YOUR OBJECTIVE: The output should match the data below line for line.

[Data items]
Content starts

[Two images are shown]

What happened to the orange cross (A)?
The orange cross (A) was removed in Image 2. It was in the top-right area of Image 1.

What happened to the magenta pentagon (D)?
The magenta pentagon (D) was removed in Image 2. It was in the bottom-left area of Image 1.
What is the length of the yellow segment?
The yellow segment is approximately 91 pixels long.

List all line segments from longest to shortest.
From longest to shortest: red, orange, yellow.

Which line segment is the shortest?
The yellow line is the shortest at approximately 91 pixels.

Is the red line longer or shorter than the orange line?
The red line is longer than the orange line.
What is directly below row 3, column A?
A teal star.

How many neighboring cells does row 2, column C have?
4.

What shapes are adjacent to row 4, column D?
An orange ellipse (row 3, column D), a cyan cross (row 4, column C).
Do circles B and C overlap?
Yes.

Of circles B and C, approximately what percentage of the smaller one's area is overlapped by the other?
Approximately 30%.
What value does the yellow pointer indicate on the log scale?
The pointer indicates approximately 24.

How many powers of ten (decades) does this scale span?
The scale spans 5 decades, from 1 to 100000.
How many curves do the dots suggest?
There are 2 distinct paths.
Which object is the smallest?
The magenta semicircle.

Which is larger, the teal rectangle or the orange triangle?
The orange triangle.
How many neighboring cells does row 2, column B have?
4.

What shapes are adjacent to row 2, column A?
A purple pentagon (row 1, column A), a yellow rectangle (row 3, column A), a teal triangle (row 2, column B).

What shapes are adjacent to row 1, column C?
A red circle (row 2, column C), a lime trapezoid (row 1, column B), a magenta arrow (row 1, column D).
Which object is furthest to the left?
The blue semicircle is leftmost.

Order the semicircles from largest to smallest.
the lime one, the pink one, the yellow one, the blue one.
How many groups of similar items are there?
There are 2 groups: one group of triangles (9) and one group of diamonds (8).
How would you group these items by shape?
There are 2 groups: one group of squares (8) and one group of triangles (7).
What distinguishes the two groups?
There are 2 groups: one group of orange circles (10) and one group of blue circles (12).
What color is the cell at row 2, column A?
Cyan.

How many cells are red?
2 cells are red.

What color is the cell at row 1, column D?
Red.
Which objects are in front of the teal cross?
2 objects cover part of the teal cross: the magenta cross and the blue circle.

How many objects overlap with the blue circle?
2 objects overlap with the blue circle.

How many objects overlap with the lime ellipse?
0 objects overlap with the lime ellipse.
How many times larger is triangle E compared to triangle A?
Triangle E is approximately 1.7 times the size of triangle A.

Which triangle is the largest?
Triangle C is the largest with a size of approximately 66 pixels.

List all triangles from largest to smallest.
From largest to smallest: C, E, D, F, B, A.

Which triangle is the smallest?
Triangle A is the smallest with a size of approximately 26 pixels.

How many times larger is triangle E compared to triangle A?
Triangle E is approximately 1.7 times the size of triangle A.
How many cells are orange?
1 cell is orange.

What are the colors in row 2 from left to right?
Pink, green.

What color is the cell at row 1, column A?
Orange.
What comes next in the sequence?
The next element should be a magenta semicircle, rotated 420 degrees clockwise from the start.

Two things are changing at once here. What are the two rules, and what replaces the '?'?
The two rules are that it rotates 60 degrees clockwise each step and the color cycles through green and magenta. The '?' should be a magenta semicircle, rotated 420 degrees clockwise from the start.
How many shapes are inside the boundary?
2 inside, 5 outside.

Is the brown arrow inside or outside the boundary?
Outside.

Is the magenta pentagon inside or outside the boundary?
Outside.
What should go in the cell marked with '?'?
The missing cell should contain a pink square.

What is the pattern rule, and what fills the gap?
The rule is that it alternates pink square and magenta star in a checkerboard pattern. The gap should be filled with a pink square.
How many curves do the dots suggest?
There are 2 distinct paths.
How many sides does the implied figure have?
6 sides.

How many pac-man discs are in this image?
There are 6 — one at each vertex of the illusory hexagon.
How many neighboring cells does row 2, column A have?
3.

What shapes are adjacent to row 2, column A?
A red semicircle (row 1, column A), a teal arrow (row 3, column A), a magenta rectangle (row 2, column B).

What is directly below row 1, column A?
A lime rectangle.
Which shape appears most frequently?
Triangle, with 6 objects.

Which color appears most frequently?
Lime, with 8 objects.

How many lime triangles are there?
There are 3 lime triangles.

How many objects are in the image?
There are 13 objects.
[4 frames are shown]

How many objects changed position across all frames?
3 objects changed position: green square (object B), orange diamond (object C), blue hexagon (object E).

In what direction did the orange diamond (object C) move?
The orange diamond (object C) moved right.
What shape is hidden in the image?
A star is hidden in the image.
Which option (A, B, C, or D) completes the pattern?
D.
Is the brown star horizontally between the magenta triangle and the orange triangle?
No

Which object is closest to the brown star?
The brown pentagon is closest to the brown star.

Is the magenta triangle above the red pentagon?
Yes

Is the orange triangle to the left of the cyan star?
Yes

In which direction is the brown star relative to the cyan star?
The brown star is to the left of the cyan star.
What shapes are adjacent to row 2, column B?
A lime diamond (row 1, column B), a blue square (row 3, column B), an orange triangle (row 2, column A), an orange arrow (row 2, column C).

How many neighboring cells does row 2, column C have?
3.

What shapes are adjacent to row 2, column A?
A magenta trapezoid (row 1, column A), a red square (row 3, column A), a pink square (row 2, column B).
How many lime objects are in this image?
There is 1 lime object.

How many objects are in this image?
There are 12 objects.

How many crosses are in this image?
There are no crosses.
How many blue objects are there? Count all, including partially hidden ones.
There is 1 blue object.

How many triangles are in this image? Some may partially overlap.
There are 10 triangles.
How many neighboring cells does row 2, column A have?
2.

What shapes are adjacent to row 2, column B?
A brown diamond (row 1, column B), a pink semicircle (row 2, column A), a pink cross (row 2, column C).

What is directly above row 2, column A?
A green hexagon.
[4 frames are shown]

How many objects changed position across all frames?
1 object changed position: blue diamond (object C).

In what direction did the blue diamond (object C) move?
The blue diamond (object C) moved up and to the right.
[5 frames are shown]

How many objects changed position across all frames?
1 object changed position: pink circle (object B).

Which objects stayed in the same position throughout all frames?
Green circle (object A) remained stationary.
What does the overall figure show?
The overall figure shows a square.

Content ends

PROBLEM SOLUTION:
[Two images are shown]

What happened to the orange cross (A)?
The orange cross (A) was removed in Image 2. It was in the top-right area of Image 1.

What happened to the magenta pentagon (D)?
The magenta pentagon (D) was removed in Image 2. It was in the bottom-left area of Image 1.
What is the length of the yellow segment?
The yellow segment is approximately 91 pixels long.

List all line segments from longest to shortest.
From longest to shortest: red, orange, yellow.

Which line segment is the shortest?
The yellow line is the shortest at approximately 91 pixels.

Is the red line longer or shorter than the orange line?
The red line is longer than the orange line.
What is directly below row 3, column A?
A teal star.

How many neighboring cells does row 2, column C have?
4.

What shapes are adjacent to row 4, column D?
An orange ellipse (row 3, column D), a cyan cross (row 4, column C).
Do circles B and C overlap?
Yes.

Of circles B and C, approximately what percentage of the smaller one's area is overlapped by the other?
Approximately 30%.
What value does the yellow pointer indicate on the log scale?
The pointer indicates approximately 24.

How many powers of ten (decades) does this scale span?
The scale spans 5 decades, from 1 to 100000.
How many curves do the dots suggest?
There are 2 distinct paths.
Which object is the smallest?
The magenta semicircle.

Which is larger, the teal rectangle or the orange triangle?
The orange triangle.
How many neighboring cells does row 2, column B have?
4.

What shapes are adjacent to row 2, column A?
A purple pentagon (row 1, column A), a yellow rectangle (row 3, column A), a teal triangle (row 2, column B).

What shapes are adjacent to row 1, column C?
A red circle (row 2, column C), a lime trapezoid (row 1, column B), a magenta arrow (row 1, column D).
Which object is furthest to the left?
The blue semicircle is leftmost.

Order the semicircles from largest to smallest.
the lime one, the pink one, the yellow one, the blue one.
How many groups of similar items are there?
There are 2 groups: one group of triangles (9) and one group of diamonds (8).
How would you group these items by shape?
There are 2 groups: one group of squares (8) and one group of triangles (7).
What distinguishes the two groups?
There are 2 groups: one group of orange circles (10) and one group of blue circles (12).
What color is the cell at row 2, column A?
Cyan.

How many cells are red?
2 cells are red.

What color is the cell at row 1, column D?
Red.
Which objects are in front of the teal cross?
2 objects cover part of the teal cross: the magenta cross and the blue circle.

How many objects overlap with the blue circle?
2 objects overlap with the blue circle.

How many objects overlap with the lime ellipse?
0 objects overlap with the lime ellipse.
How many times larger is triangle E compared to triangle A?
Triangle E is approximately 1.7 times the size of triangle A.

Which triangle is the largest?
Triangle C is the largest with a size of approximately 66 pixels.

List all triangles from largest to smallest.
From largest to smallest: C, E, D, F, B, A.

Which triangle is the smallest?
Triangle A is the smallest with a size of approximately 26 pixels.

How many times larger is triangle E compared to triangle A?
Triangle E is approximately 1.7 times the size of triangle A.
How many cells are orange?
1 cell is orange.

What are the colors in row 2 from left to right?
Pink, green.

What color is the cell at row 1, column A?
Orange.
What comes next in the sequence?
The next element should be a magenta semicircle, rotated 420 degrees clockwise from the start.

Two things are changing at once here. What are the two rules, and what replaces the '?'?
The two rules are that it rotates 60 degrees clockwise each step and the color cycles through green and magenta. The '?' should be a magenta semicircle, rotated 420 degrees clockwise from the start.
How many shapes are inside the boundary?
2 inside, 5 outside.

Is the brown arrow inside or outside the boundary?
Outside.

Is the magenta pentagon inside or outside the boundary?
Outside.
What should go in the cell marked with '?'?
The missing cell should contain a pink square.

What is the pattern rule, and what fills the gap?
The rule is that it alternates pink square and magenta star in a checkerboard pattern. The gap should be filled with a pink square.
How many curves do the dots suggest?
There are 2 distinct paths.
How many sides does the implied figure have?
6 sides.

How many pac-man discs are in this image?
There are 6 — one at each vertex of the illusory hexagon.
How many neighboring cells does row 2, column A have?
3.

What shapes are adjacent to row 2, column A?
A red semicircle (row 1, column A), a teal arrow (row 3, column A), a magenta rectangle (row 2, column B).

What is directly below row 1, column A?
A lime rectangle.
Which shape appears most frequently?
Triangle, with 6 objects.

Which color appears most frequently?
Lime, with 8 objects.

How many lime triangles are there?
There are 3 lime triangles.

How many objects are in the image?
There are 13 objects.
[4 frames are shown]

How many objects changed position across all frames?
3 objects changed position: green square (object B), orange diamond (object C), blue hexagon (object E).

In what direction did the orange diamond (object C) move?
The orange diamond (object C) moved right.
What shape is hidden in the image?
A star is hidden in the image.
Which option (A, B, C, or D) completes the pattern?
D.
Is the brown star horizontally between the magenta triangle and the orange triangle?
No

Which object is closest to the brown star?
The brown pentagon is closest to the brown star.

Is the magenta triangle above the red pentagon?
Yes

Is the orange triangle to the left of the cyan star?
Yes

In which direction is the brown star relative to the cyan star?
The brown star is to the left of the cyan star.
What shapes are adjacent to row 2, column B?
A lime diamond (row 1, column B), a blue square (row 3, column B), an orange triangle (row 2, column A), an orange arrow (row 2, column C).

How many neighboring cells does row 2, column C have?
3.

What shapes are adjacent to row 2, column A?
A magenta trapezoid (row 1, column A), a red square (row 3, column A), a pink square (row 2, column B).
How many lime objects are in this image?
There is 1 lime object.

How many objects are in this image?
There are 12 objects.

How many crosses are in this image?
There are no crosses.
How many blue objects are there? Count all, including partially hidden ones.
There is 1 blue object.

How many triangles are in this image? Some may partially overlap.
There are 10 triangles.
How many neighboring cells does row 2, column A have?
2.

What shapes are adjacent to row 2, column B?
A brown diamond (row 1, column B), a pink semicircle (row 2, column A), a pink cross (row 2, column C).

What is directly above row 2, column A?
A green hexagon.
[4 frames are shown]

How many objects changed position across all frames?
1 object changed position: blue diamond (object C).

In what direction did the blue diamond (object C) move?
The blue diamond (object C) moved up and to the right.
[5 frames are shown]

How many objects changed position across all frames?
1 object changed position: pink circle (object B).

Which objects stayed in the same position throughout all frames?
Green circle (object A) remained stationary.
What does the overall figure show?
The overall figure shows a square.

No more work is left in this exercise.